§ Record list:
-------------------------
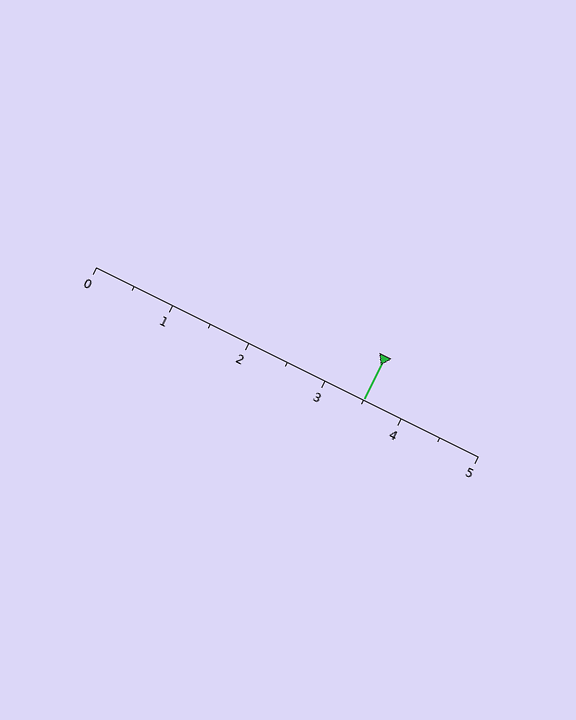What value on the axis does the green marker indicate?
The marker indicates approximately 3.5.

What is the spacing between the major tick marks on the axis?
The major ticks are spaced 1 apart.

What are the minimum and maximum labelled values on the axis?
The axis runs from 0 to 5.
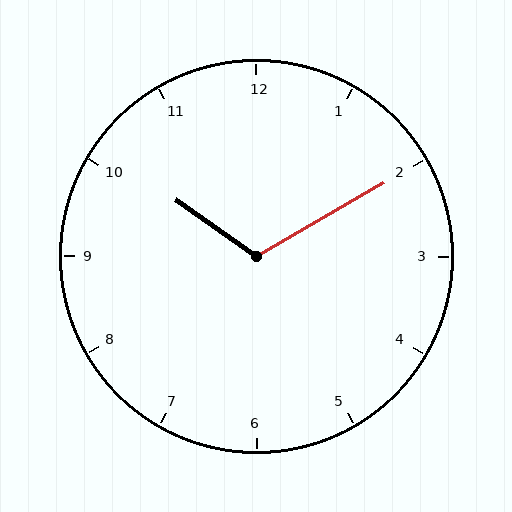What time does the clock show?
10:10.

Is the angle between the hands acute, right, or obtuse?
-------------------------
Output the data exactly. Pictures don't belong in the result.

What value on the axis does the green marker indicate?
The marker indicates approximately 3.5.

What is the spacing between the major tick marks on the axis?
The major ticks are spaced 1 apart.

What are the minimum and maximum labelled values on the axis?
The axis runs from 0 to 5.
What time does the clock show?
10:10.

Is the angle between the hands acute, right, or obtuse?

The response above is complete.